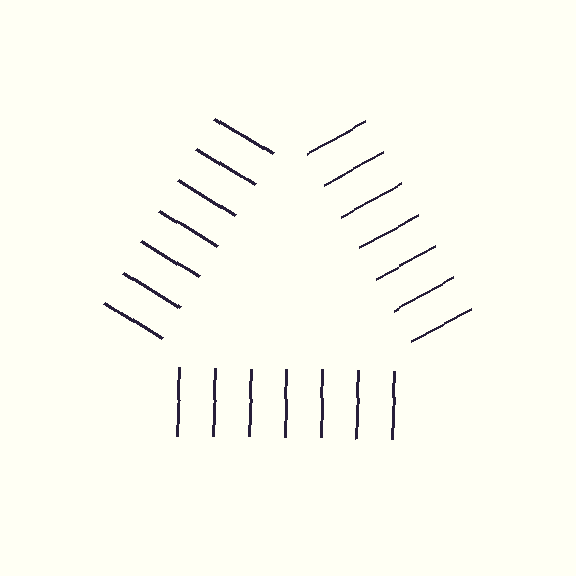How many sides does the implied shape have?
3 sides — the line-ends trace a triangle.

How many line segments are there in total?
21 — 7 along each of the 3 edges.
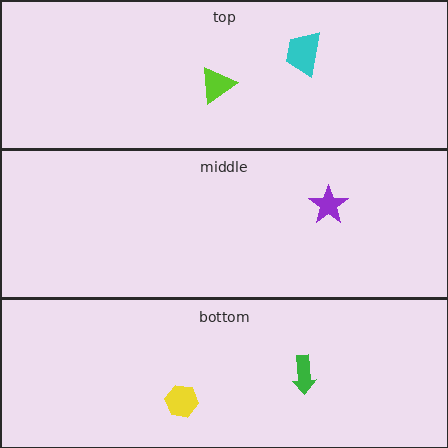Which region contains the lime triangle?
The top region.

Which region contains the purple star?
The middle region.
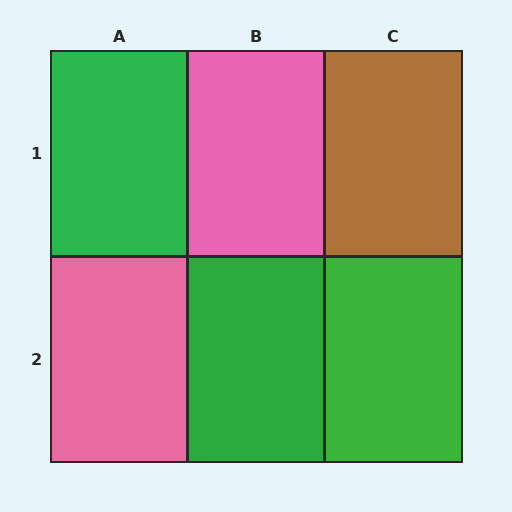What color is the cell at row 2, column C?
Green.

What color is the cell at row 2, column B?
Green.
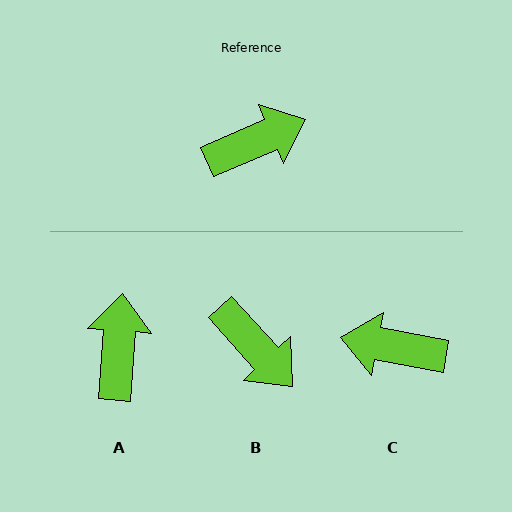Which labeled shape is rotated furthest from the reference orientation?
C, about 146 degrees away.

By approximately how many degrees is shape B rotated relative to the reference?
Approximately 71 degrees clockwise.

###

• **WHAT YOU ARE ASKED TO DO**
All the lines above are to be reproduced exactly, except the pictures.

• **EXPECTED ANSWER**
How many sides does the implied shape have?
3 sides — the line-ends trace a triangle.

How many line segments are there in total?
21 — 7 along each of the 3 edges.
Which region contains the lime triangle?
The top region.

Which region contains the purple star?
The middle region.
What color is the cell at row 2, column C?
Green.

What color is the cell at row 2, column B?
Green.
Which labeled shape is rotated furthest from the reference orientation?
C, about 146 degrees away.

By approximately how many degrees is shape B rotated relative to the reference?
Approximately 71 degrees clockwise.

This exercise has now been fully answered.